• [Task goal]:
Go through the data and copy every line exactly, but not the images.

(Generated geometry question items)

────────────────────────────────────────

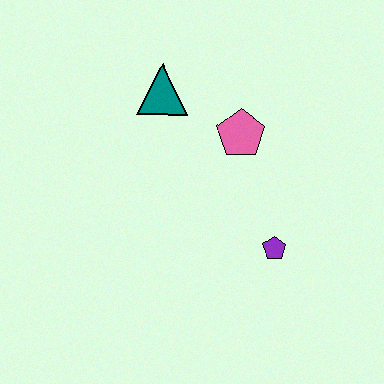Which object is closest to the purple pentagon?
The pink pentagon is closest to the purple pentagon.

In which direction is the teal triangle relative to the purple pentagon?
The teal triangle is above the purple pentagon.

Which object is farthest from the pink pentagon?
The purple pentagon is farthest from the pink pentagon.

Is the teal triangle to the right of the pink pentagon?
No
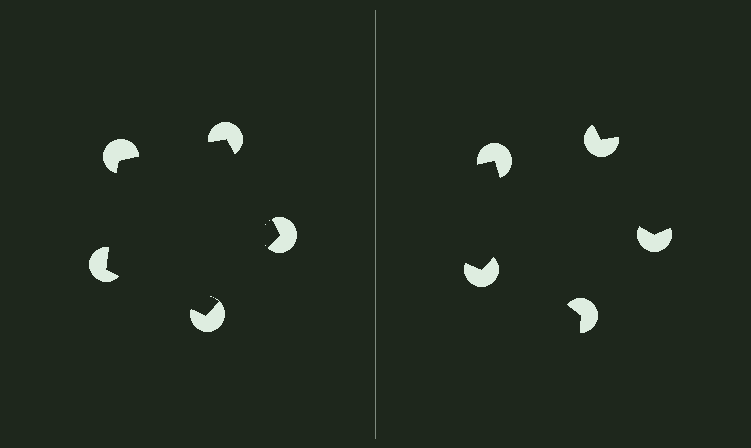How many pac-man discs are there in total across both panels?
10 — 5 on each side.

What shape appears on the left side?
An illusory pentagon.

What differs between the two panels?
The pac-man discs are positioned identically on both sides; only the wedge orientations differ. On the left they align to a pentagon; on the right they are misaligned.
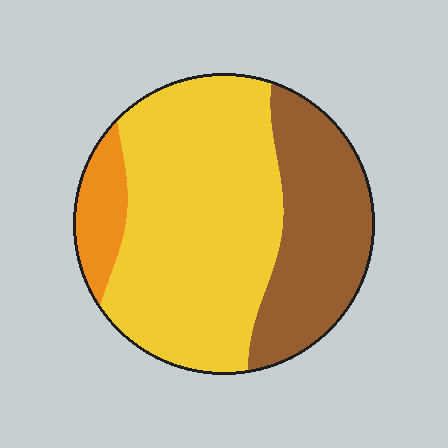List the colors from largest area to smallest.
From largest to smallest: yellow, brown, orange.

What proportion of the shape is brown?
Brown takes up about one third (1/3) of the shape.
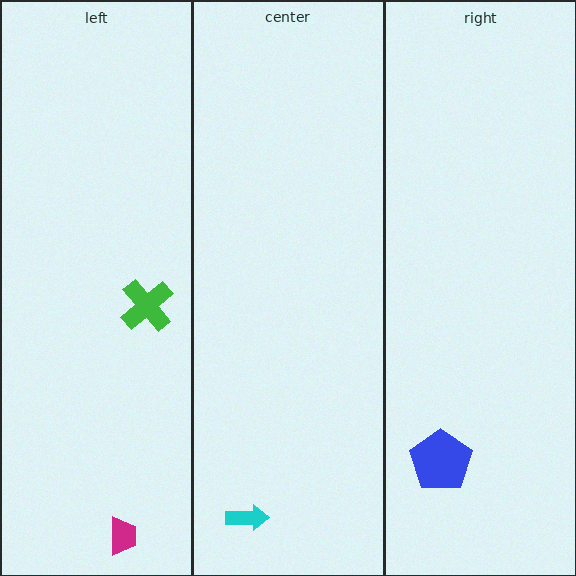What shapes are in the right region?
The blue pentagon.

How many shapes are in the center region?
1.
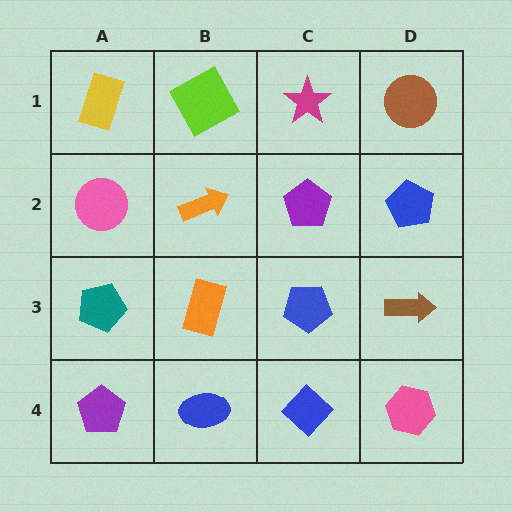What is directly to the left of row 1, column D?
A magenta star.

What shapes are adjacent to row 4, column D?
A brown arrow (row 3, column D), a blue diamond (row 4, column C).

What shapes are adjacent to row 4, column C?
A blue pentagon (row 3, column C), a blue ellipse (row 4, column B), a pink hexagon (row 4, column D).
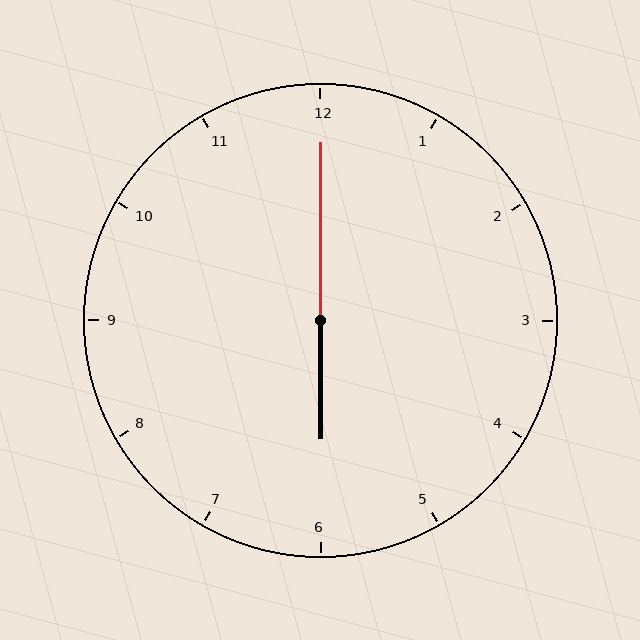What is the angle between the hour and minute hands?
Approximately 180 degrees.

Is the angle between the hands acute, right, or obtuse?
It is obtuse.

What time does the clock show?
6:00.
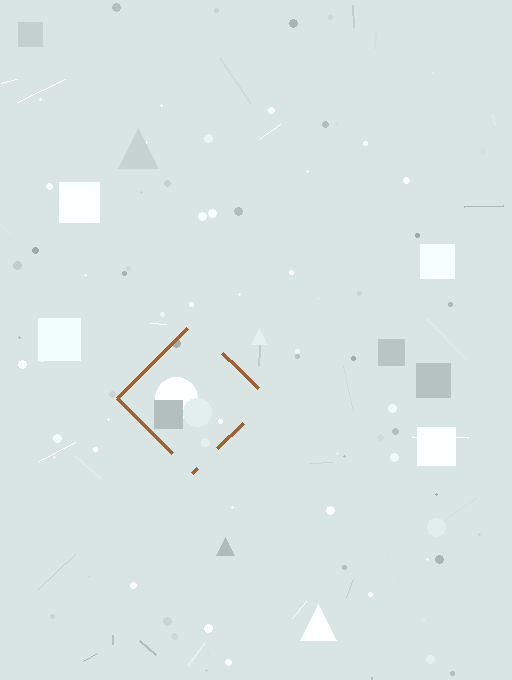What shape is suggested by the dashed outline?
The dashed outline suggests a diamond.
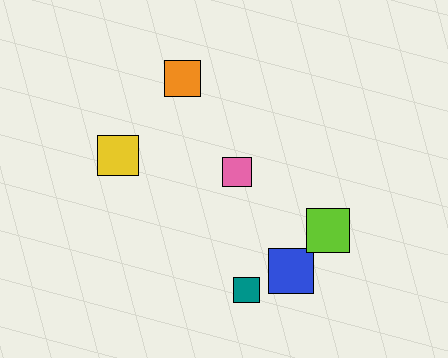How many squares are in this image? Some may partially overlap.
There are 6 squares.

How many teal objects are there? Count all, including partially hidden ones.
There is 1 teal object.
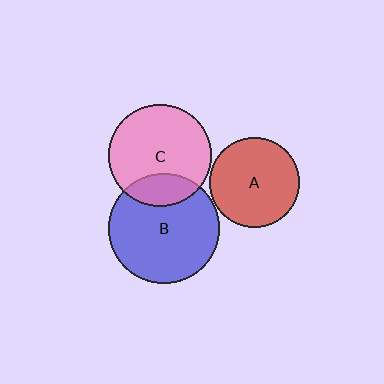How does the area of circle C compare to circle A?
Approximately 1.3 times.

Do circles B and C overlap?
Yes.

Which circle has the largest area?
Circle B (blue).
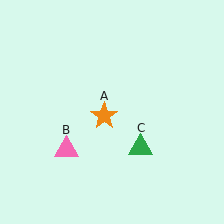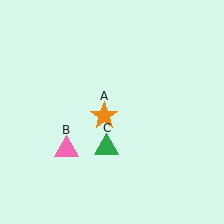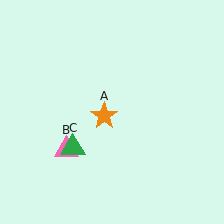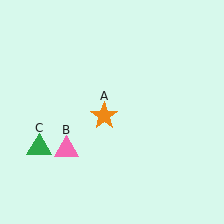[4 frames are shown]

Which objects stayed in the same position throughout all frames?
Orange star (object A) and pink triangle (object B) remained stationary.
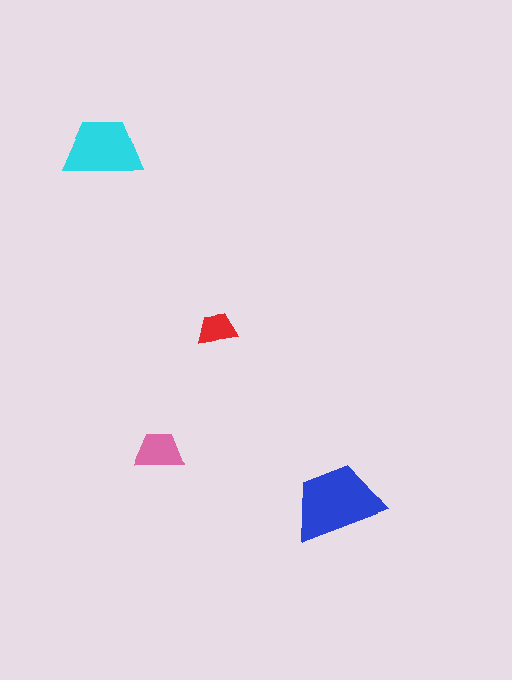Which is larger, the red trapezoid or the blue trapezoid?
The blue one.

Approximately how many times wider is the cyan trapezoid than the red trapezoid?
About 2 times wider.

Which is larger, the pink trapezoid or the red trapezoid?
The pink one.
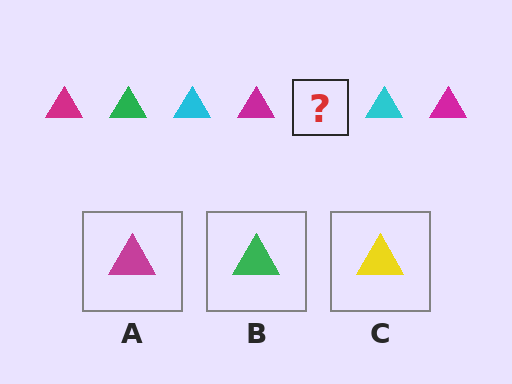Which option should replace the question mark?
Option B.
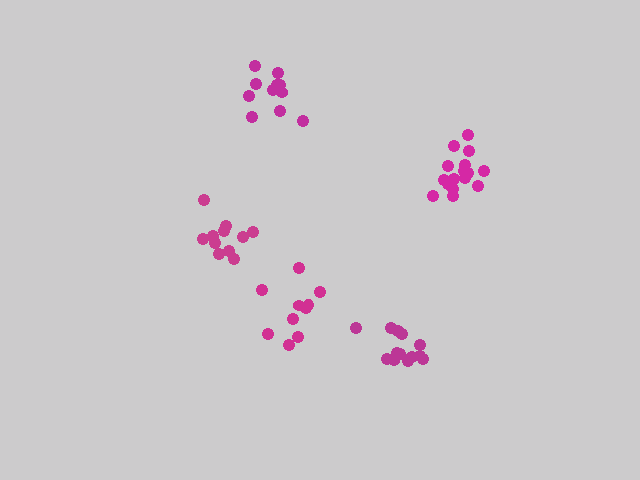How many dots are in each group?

────────────────────────────────────────

• [Result for this exercise]:
Which object is closest to the purple pentagon?
The pink pentagon is closest to the purple pentagon.

In which direction is the teal triangle relative to the purple pentagon?
The teal triangle is above the purple pentagon.

Which object is farthest from the pink pentagon?
The purple pentagon is farthest from the pink pentagon.

Is the teal triangle to the right of the pink pentagon?
No
How many pac-man discs are there in total across both panels?
10 — 5 on each side.

What shape appears on the left side?
An illusory pentagon.

What differs between the two panels?
The pac-man discs are positioned identically on both sides; only the wedge orientations differ. On the left they align to a pentagon; on the right they are misaligned.
List the colors from largest area to smallest.
From largest to smallest: yellow, brown, orange.

What proportion of the shape is brown?
Brown takes up about one third (1/3) of the shape.
What shapes are in the right region?
The blue pentagon.

How many shapes are in the center region?
1.
What is directly to the left of row 1, column D?
A magenta star.

What shapes are adjacent to row 4, column D?
A brown arrow (row 3, column D), a blue diamond (row 4, column C).

What shapes are adjacent to row 4, column C?
A blue pentagon (row 3, column C), a blue ellipse (row 4, column B), a pink hexagon (row 4, column D).
What is the angle between the hour and minute hands?
Approximately 180 degrees.

Is the angle between the hands acute, right, or obtuse?
It is obtuse.

What time does the clock show?
6:00.
What shape is suggested by the dashed outline?
The dashed outline suggests a diamond.
How many squares are in this image? Some may partially overlap.
There are 6 squares.

How many teal objects are there? Count all, including partially hidden ones.
There is 1 teal object.
How does the area of circle C compare to circle A?
Approximately 1.3 times.

Do circles B and C overlap?
Yes.

Which circle has the largest area?
Circle B (blue).
[4 frames are shown]

Which objects stayed in the same position throughout all frames?
Orange star (object A) and pink triangle (object B) remained stationary.
Which is larger, the red trapezoid or the blue trapezoid?
The blue one.

Approximately how many times wider is the cyan trapezoid than the red trapezoid?
About 2 times wider.

Which is larger, the pink trapezoid or the red trapezoid?
The pink one.
Which option should replace the question mark?
Option B.
How many dots are in each group?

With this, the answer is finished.